**REQUEST**
Starting at the line that has "What shape is directly inside the pink" and stopping after the line that has "What shape is directly inside the orange", reproduce the listing below exactly; omit everything else.

**EXERCISE INPUT**
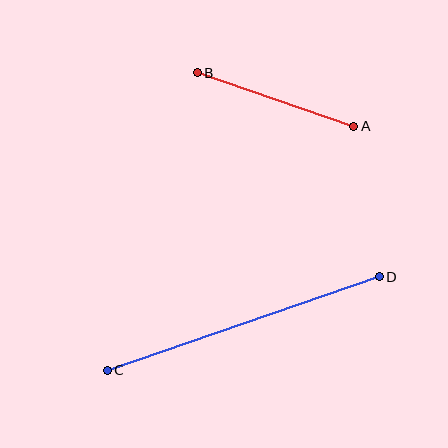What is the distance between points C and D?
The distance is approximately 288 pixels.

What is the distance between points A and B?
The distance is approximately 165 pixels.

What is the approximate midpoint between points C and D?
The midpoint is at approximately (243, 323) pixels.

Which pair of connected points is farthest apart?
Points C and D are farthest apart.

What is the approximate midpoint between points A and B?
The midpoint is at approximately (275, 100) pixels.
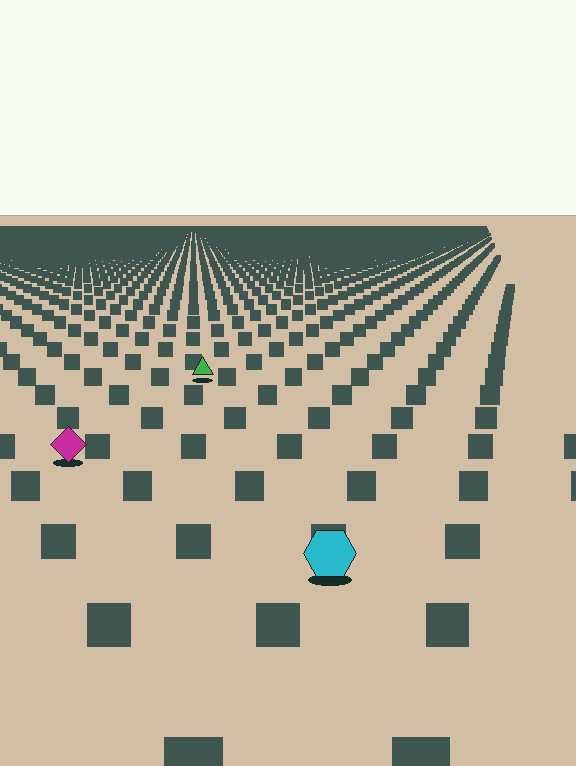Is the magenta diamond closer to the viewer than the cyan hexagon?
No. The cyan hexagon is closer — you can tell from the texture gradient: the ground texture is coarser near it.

* * *

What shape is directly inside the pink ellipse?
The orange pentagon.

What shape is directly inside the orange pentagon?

**OUTPUT BELOW**
What shape is directly inside the pink ellipse?
The orange pentagon.

What shape is directly inside the orange pentagon?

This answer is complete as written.